▶ **Work required**: Below are entries to be transcribed exactly; exclude the pictures from the copy.

________________________

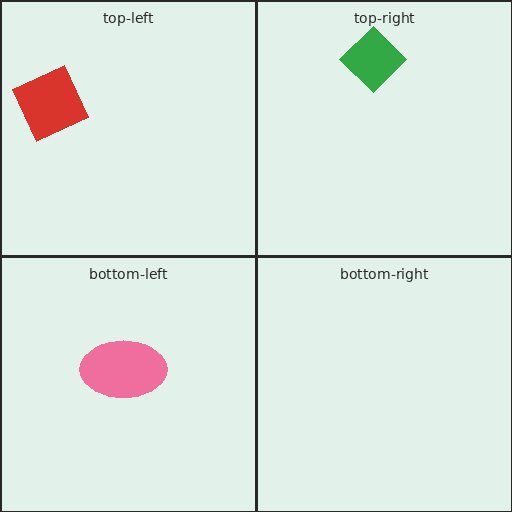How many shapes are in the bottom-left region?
1.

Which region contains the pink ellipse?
The bottom-left region.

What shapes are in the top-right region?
The green diamond.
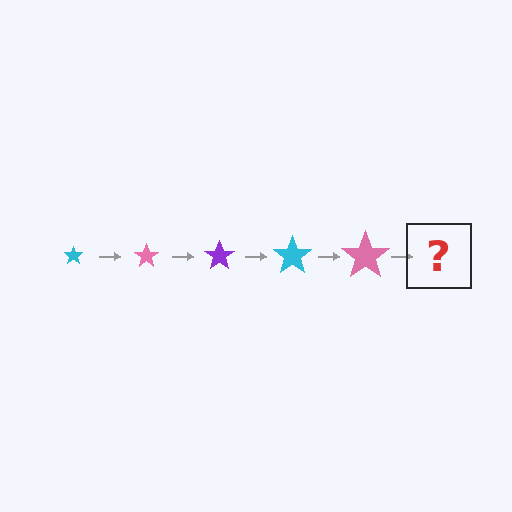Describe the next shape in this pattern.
It should be a purple star, larger than the previous one.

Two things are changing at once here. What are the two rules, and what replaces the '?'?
The two rules are that the star grows larger each step and the color cycles through cyan, pink, and purple. The '?' should be a purple star, larger than the previous one.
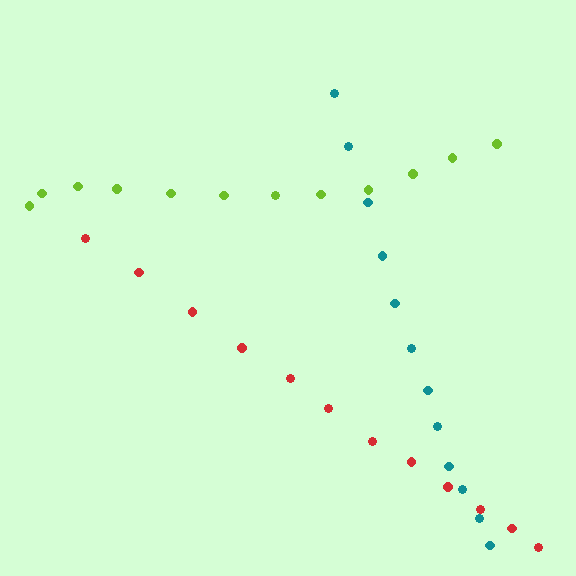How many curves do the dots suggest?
There are 3 distinct paths.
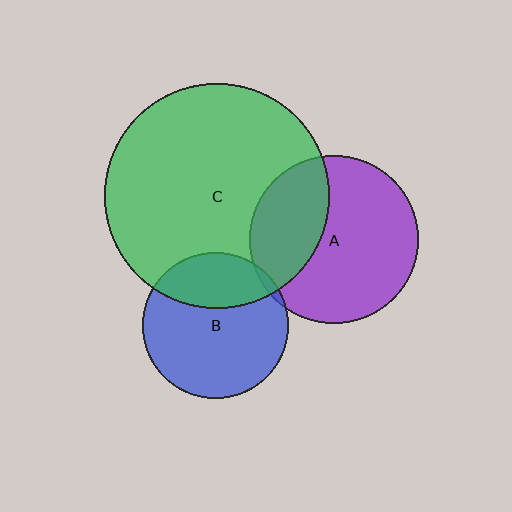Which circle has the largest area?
Circle C (green).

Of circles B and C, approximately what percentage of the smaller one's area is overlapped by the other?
Approximately 30%.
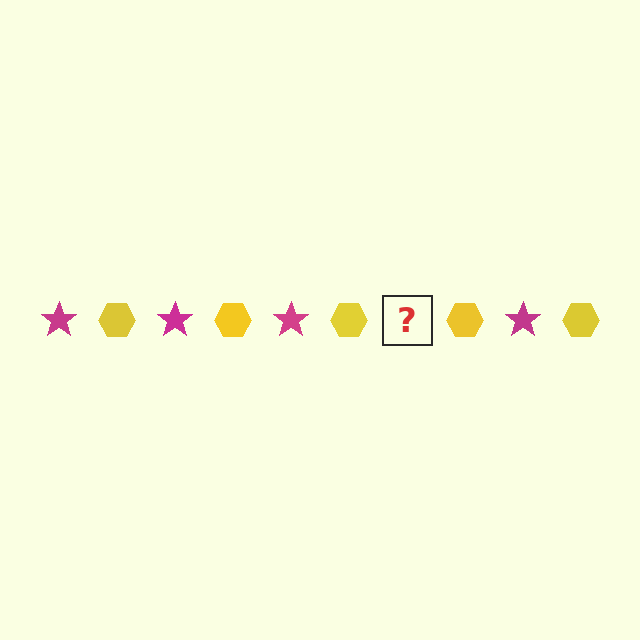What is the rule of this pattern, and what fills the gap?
The rule is that the pattern alternates between magenta star and yellow hexagon. The gap should be filled with a magenta star.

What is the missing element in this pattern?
The missing element is a magenta star.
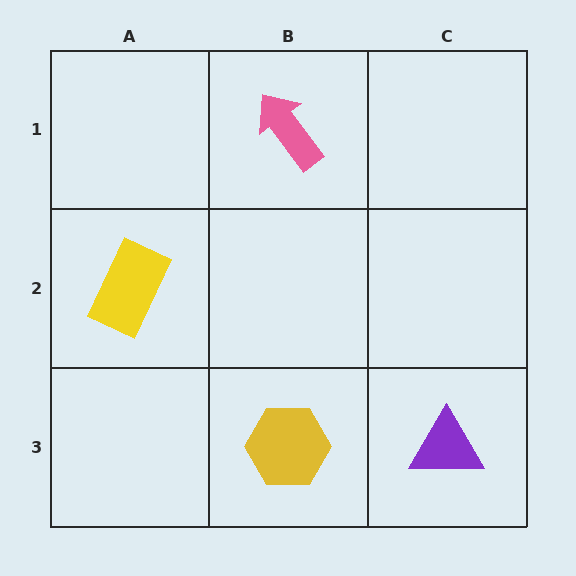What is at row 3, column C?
A purple triangle.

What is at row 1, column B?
A pink arrow.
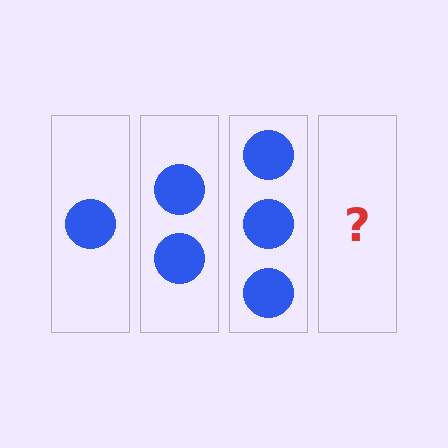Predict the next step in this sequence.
The next step is 4 circles.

________________________

▶ **Response**:
How many shapes are in the bottom-left region?
1.

Which region contains the pink ellipse?
The bottom-left region.

What shapes are in the top-right region?
The green diamond.
Describe the next shape in this pattern.
It should be a purple star, larger than the previous one.

Two things are changing at once here. What are the two rules, and what replaces the '?'?
The two rules are that the star grows larger each step and the color cycles through cyan, pink, and purple. The '?' should be a purple star, larger than the previous one.
How many curves do the dots suggest?
There are 3 distinct paths.
Which circle has the largest area?
Circle C (green).

Of circles B and C, approximately what percentage of the smaller one's area is overlapped by the other?
Approximately 30%.
What is the rule of this pattern, and what fills the gap?
The rule is that the pattern alternates between magenta star and yellow hexagon. The gap should be filled with a magenta star.

What is the missing element in this pattern?
The missing element is a magenta star.
What is at row 3, column C?
A purple triangle.

What is at row 1, column B?
A pink arrow.
Predict the next step in this sequence.
The next step is 4 circles.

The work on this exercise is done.